> Requirements
Leave out the pictures and copy the remaining records exactly.

═══ Material ═══

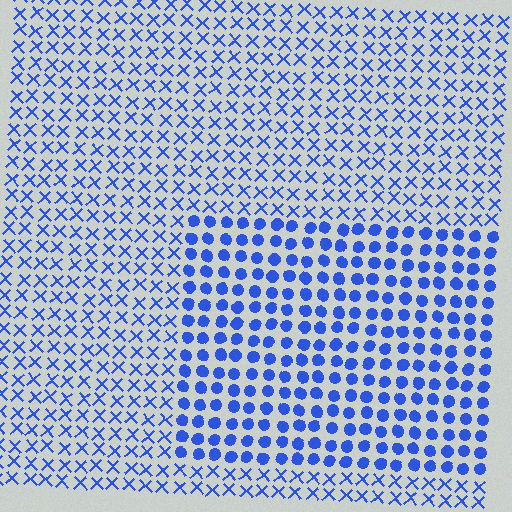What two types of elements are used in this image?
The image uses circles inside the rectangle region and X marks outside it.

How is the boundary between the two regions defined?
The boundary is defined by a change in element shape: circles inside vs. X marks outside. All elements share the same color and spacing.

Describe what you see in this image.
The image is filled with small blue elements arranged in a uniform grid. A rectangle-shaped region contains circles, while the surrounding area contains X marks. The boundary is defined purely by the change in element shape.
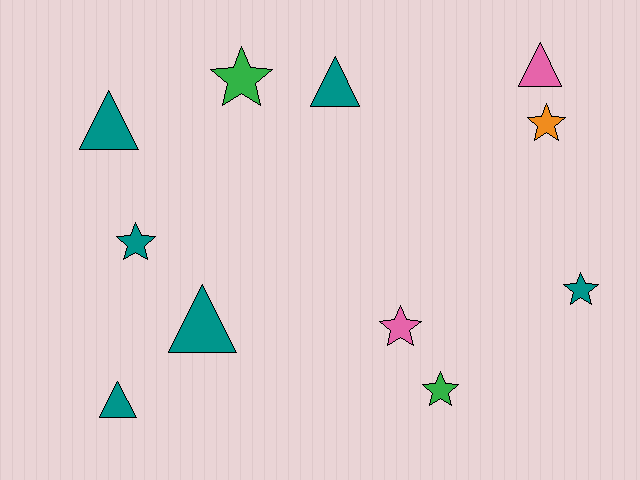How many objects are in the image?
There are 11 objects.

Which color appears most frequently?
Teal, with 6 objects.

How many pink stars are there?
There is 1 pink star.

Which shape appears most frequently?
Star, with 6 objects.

═══

> Final answer
What two types of elements are used in this image?
The image uses circles inside the rectangle region and X marks outside it.

How is the boundary between the two regions defined?
The boundary is defined by a change in element shape: circles inside vs. X marks outside. All elements share the same color and spacing.

Describe what you see in this image.
The image is filled with small blue elements arranged in a uniform grid. A rectangle-shaped region contains circles, while the surrounding area contains X marks. The boundary is defined purely by the change in element shape.
How many objects are in the image?
There are 11 objects.

Which color appears most frequently?
Teal, with 6 objects.

How many pink stars are there?
There is 1 pink star.

Which shape appears most frequently?
Star, with 6 objects.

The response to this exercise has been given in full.